== REQUIREMENT ==
Only the lines from the one with "Approximately how many" to the one with "Is shape D oriented", both included, should be output, without any images.

== INPUT ROWS ==
━━━

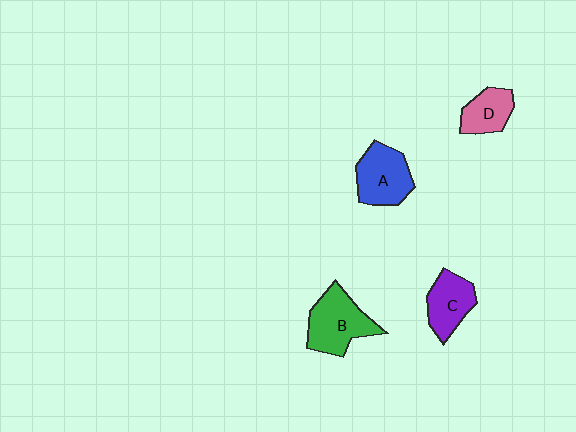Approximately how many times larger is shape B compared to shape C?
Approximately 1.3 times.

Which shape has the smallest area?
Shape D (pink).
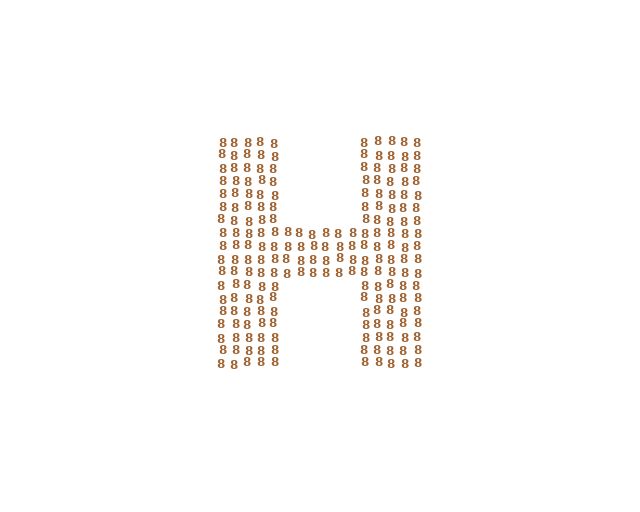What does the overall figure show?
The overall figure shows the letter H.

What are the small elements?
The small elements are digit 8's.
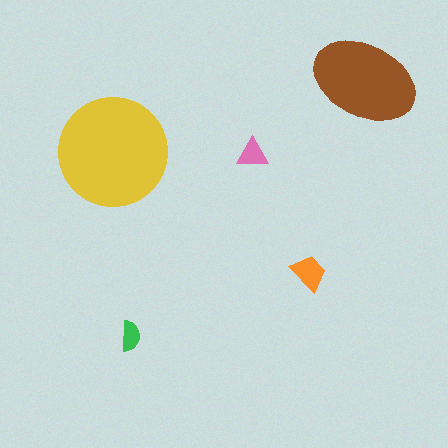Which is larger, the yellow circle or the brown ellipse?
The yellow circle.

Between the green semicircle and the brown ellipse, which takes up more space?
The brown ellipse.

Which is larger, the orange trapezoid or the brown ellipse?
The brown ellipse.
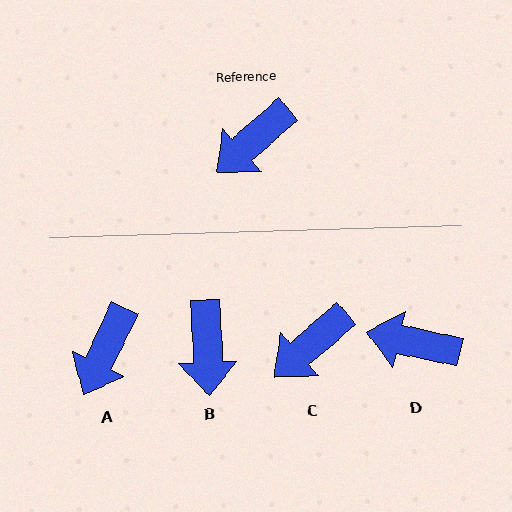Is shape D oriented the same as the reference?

━━━

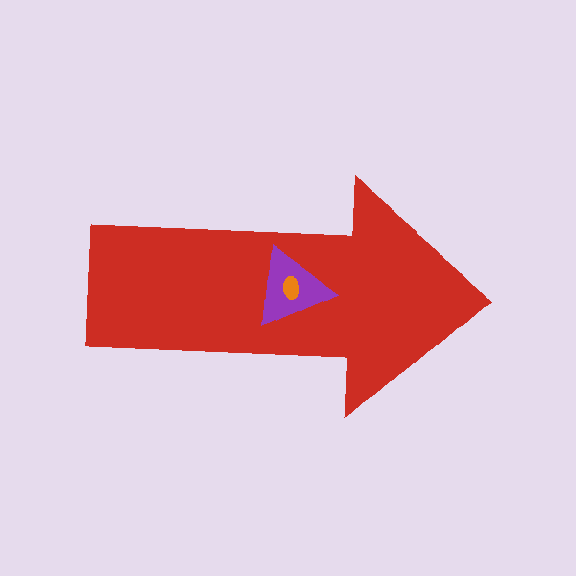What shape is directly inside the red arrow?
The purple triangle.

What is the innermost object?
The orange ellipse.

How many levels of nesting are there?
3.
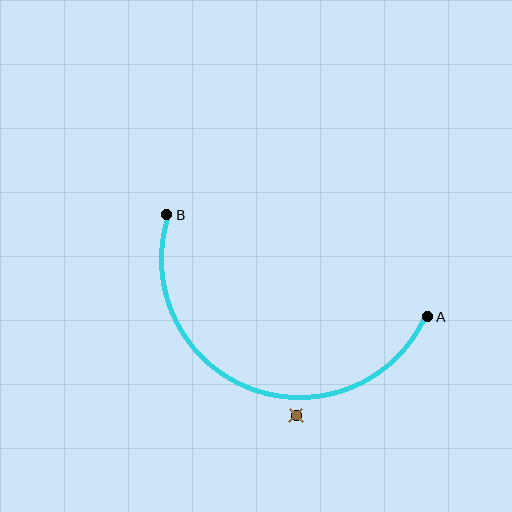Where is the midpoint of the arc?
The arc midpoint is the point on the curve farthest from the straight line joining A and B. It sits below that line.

━━━

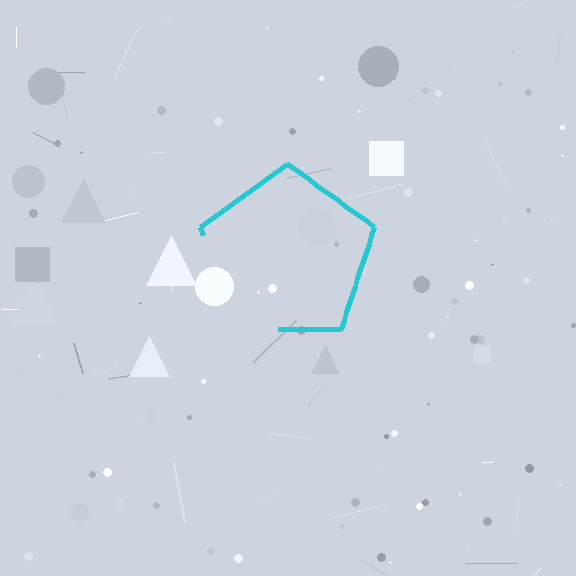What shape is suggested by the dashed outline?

━━━

== COMPLETE RESPONSE ==
Approximately how many times larger is shape B compared to shape C?
Approximately 1.3 times.

Which shape has the smallest area?
Shape D (pink).
What does the overall figure show?
The overall figure shows the letter H.

What are the small elements?
The small elements are digit 8's.
Which is larger, the yellow circle or the brown ellipse?
The yellow circle.

Between the green semicircle and the brown ellipse, which takes up more space?
The brown ellipse.

Which is larger, the orange trapezoid or the brown ellipse?
The brown ellipse.
Is shape D oriented the same as the reference?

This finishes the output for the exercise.